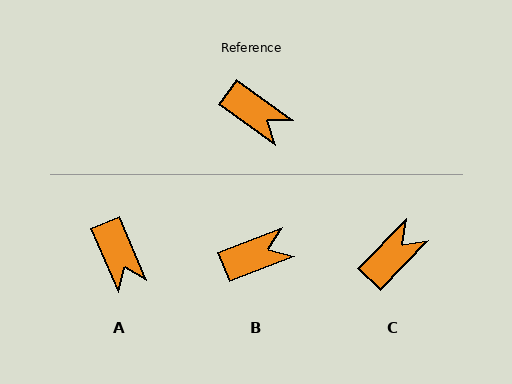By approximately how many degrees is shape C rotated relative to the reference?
Approximately 82 degrees counter-clockwise.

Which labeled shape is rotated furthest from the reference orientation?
C, about 82 degrees away.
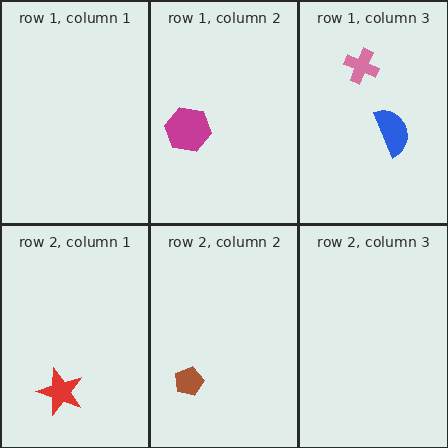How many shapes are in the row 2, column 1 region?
1.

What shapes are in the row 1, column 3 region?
The blue semicircle, the pink cross.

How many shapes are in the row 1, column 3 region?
2.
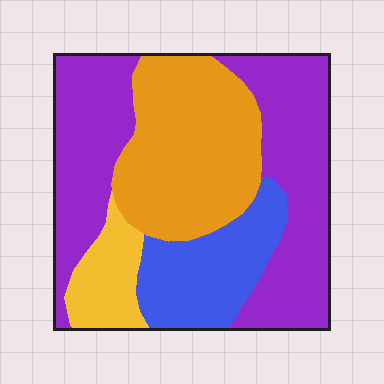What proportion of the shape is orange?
Orange covers 29% of the shape.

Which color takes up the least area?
Yellow, at roughly 10%.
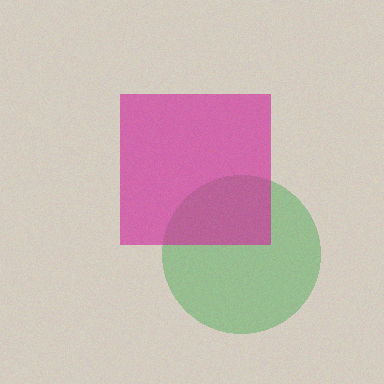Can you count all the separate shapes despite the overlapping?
Yes, there are 2 separate shapes.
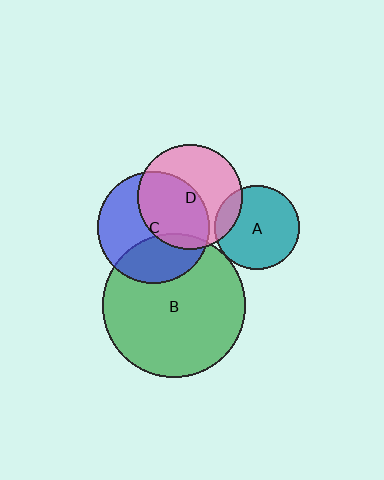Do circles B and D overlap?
Yes.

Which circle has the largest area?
Circle B (green).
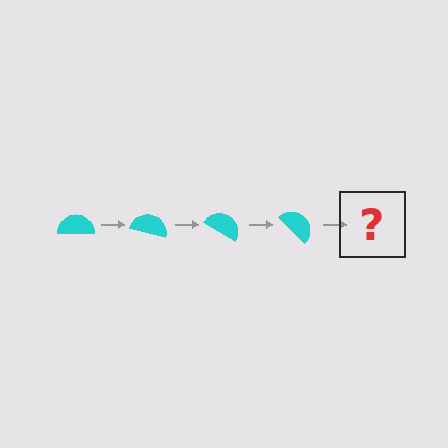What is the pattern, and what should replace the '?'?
The pattern is that the semicircle rotates 15 degrees clockwise each step. The '?' should be a cyan semicircle rotated 60 degrees clockwise.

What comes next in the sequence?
The next element should be a cyan semicircle rotated 60 degrees clockwise.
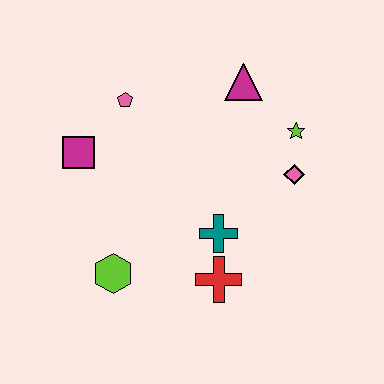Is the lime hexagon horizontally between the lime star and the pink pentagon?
No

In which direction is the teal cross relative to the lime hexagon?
The teal cross is to the right of the lime hexagon.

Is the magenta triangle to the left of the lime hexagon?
No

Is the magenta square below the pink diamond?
No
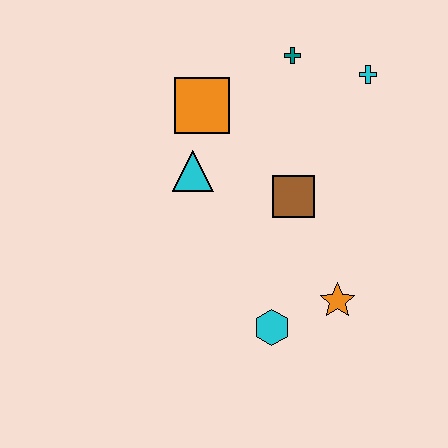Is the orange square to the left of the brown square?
Yes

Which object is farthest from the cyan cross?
The cyan hexagon is farthest from the cyan cross.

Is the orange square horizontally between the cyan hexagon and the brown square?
No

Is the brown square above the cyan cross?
No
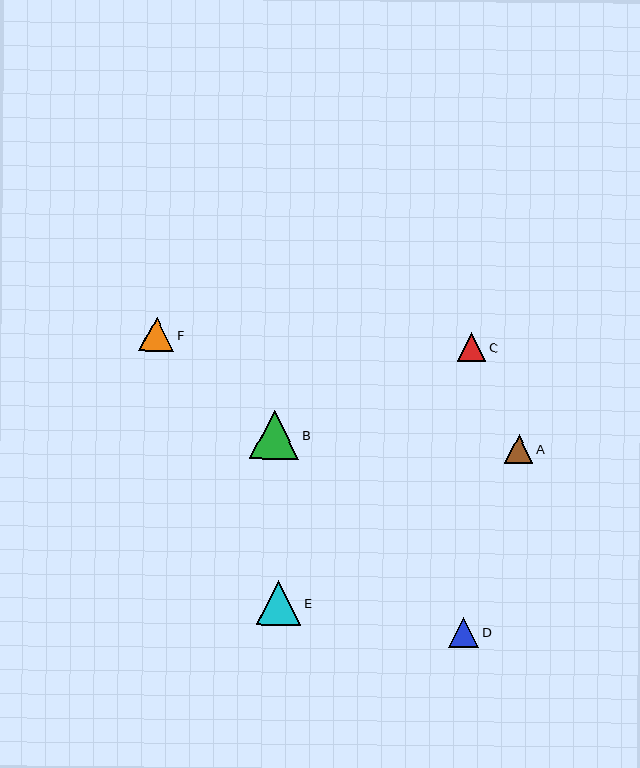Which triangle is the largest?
Triangle B is the largest with a size of approximately 49 pixels.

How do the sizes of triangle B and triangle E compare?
Triangle B and triangle E are approximately the same size.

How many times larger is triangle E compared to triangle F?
Triangle E is approximately 1.3 times the size of triangle F.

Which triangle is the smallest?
Triangle C is the smallest with a size of approximately 28 pixels.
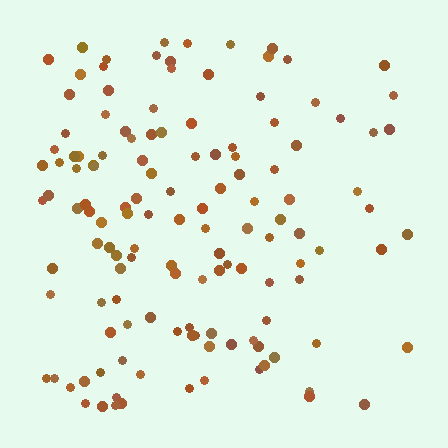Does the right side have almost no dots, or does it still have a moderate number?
Still a moderate number, just noticeably fewer than the left.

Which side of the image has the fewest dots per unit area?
The right.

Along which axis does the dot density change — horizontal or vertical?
Horizontal.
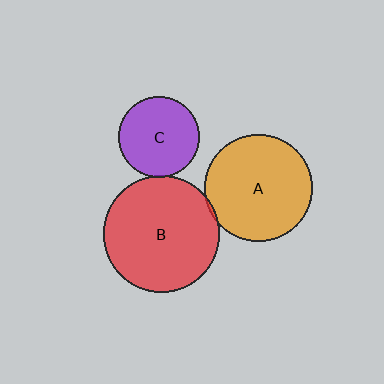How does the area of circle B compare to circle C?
Approximately 2.1 times.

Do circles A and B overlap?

## JOB
Beginning at the line that contains "Which triangle is the largest?", copy each remaining line of the records exactly, through the final one. Omit the pictures.

## RIGHT ANSWER
Which triangle is the largest?
Triangle B is the largest with a size of approximately 49 pixels.

How do the sizes of triangle B and triangle E compare?
Triangle B and triangle E are approximately the same size.

How many times larger is triangle E compared to triangle F?
Triangle E is approximately 1.3 times the size of triangle F.

Which triangle is the smallest?
Triangle C is the smallest with a size of approximately 28 pixels.
Does the right side have almost no dots, or does it still have a moderate number?
Still a moderate number, just noticeably fewer than the left.

Which side of the image has the fewest dots per unit area?
The right.

Along which axis does the dot density change — horizontal or vertical?
Horizontal.
How does the area of circle B compare to circle C?
Approximately 2.1 times.

Do circles A and B overlap?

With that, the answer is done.